---------- Task inputs

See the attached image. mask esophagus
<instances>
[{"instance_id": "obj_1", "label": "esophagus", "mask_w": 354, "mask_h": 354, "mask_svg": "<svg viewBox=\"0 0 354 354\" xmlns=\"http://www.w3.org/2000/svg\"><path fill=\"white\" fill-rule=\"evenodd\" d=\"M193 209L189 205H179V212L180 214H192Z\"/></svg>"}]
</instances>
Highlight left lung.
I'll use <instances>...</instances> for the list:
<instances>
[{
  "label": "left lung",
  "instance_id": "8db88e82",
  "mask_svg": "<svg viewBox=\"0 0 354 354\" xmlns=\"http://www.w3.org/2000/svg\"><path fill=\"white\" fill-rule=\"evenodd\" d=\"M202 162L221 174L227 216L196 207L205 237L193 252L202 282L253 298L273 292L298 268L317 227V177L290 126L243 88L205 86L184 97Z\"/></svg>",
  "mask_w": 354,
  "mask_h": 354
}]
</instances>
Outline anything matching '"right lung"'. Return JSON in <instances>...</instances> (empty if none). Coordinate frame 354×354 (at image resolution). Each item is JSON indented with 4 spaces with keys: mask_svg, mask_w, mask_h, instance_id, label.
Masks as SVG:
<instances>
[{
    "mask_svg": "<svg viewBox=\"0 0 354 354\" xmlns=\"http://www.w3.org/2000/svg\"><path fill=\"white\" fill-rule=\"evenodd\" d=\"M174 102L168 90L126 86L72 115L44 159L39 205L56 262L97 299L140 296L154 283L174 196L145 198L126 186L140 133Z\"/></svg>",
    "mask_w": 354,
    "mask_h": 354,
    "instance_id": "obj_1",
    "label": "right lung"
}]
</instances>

--------------------

Can you write these lines out again, swapping "Highlight" for "Segment" and leaving everything else unchanged?

Answer to the exercise:
See the attached image. mask esophagus
<instances>
[{"instance_id": "obj_1", "label": "esophagus", "mask_w": 354, "mask_h": 354, "mask_svg": "<svg viewBox=\"0 0 354 354\" xmlns=\"http://www.w3.org/2000/svg\"><path fill=\"white\" fill-rule=\"evenodd\" d=\"M193 209L189 205H179V212L180 214H192Z\"/></svg>"}]
</instances>
Segment left lung.
I'll use <instances>...</instances> for the list:
<instances>
[{
  "label": "left lung",
  "instance_id": "8db88e82",
  "mask_svg": "<svg viewBox=\"0 0 354 354\" xmlns=\"http://www.w3.org/2000/svg\"><path fill=\"white\" fill-rule=\"evenodd\" d=\"M202 162L221 174L227 216L196 207L205 237L193 252L202 282L253 298L273 292L298 268L317 227V177L290 126L243 88L205 86L184 97Z\"/></svg>",
  "mask_w": 354,
  "mask_h": 354
}]
</instances>
Outline anything matching '"right lung"'. Return JSON in <instances>...</instances> (empty if none). Coordinate frame 354×354 (at image resolution). Each item is JSON indented with 4 spaces with keys: mask_svg, mask_w, mask_h, instance_id, label.
Masks as SVG:
<instances>
[{
    "mask_svg": "<svg viewBox=\"0 0 354 354\" xmlns=\"http://www.w3.org/2000/svg\"><path fill=\"white\" fill-rule=\"evenodd\" d=\"M174 102L168 90L126 86L72 115L44 159L39 205L56 262L97 299L140 296L154 283L174 196L145 198L126 186L140 133Z\"/></svg>",
    "mask_w": 354,
    "mask_h": 354,
    "instance_id": "obj_1",
    "label": "right lung"
}]
</instances>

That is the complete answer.